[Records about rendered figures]
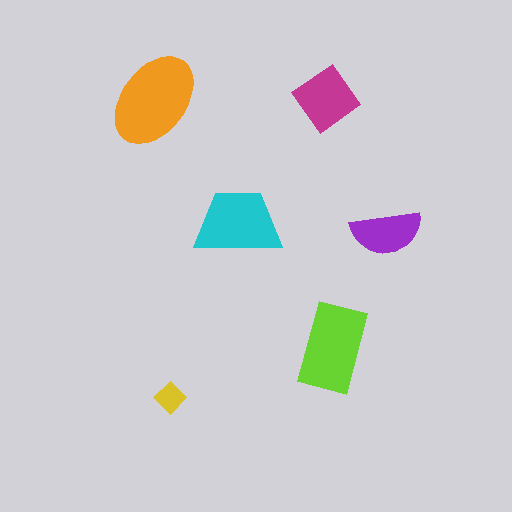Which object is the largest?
The orange ellipse.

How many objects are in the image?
There are 6 objects in the image.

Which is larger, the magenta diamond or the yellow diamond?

> _What you will do_:
Reproduce the material above verbatim; omit every picture.

> _Exercise answer_:
Which object is the largest?
The orange ellipse.

How many objects are in the image?
There are 6 objects in the image.

Which is larger, the magenta diamond or the yellow diamond?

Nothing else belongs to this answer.